> [Task]:
The records below must be transcribed exactly. Do not include the pictures.

(Records from a geometry dataset)
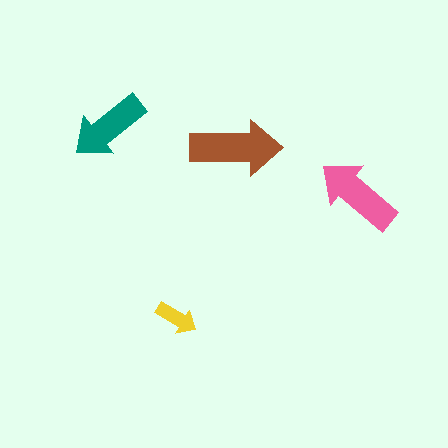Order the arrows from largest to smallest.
the brown one, the pink one, the teal one, the yellow one.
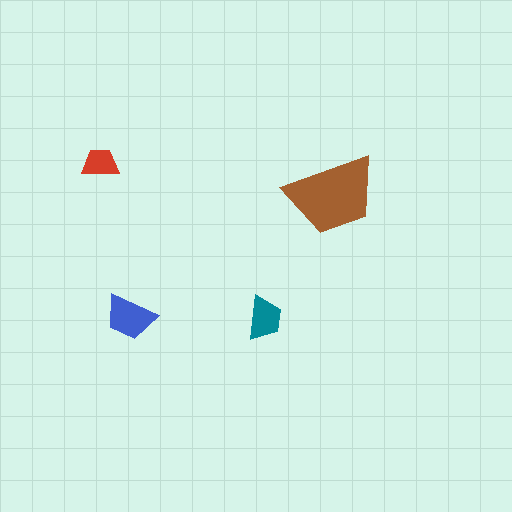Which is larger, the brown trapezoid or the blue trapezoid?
The brown one.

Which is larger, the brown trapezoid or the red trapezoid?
The brown one.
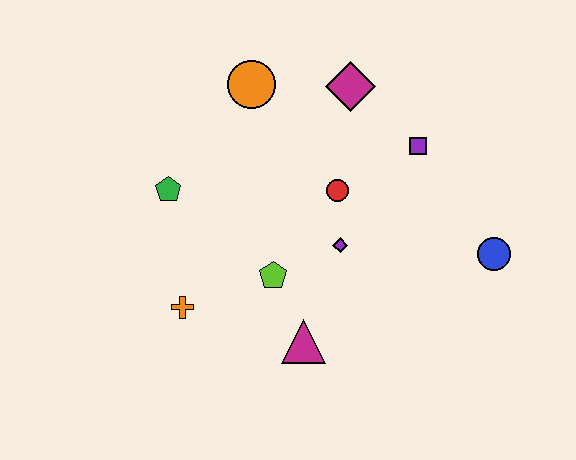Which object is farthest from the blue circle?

> [Result]:
Order the arrows from largest to smallest.
the brown one, the pink one, the teal one, the yellow one.
Which is larger, the brown trapezoid or the blue trapezoid?
The brown one.

Which is larger, the brown trapezoid or the red trapezoid?
The brown one.
Which object is farthest from the blue circle?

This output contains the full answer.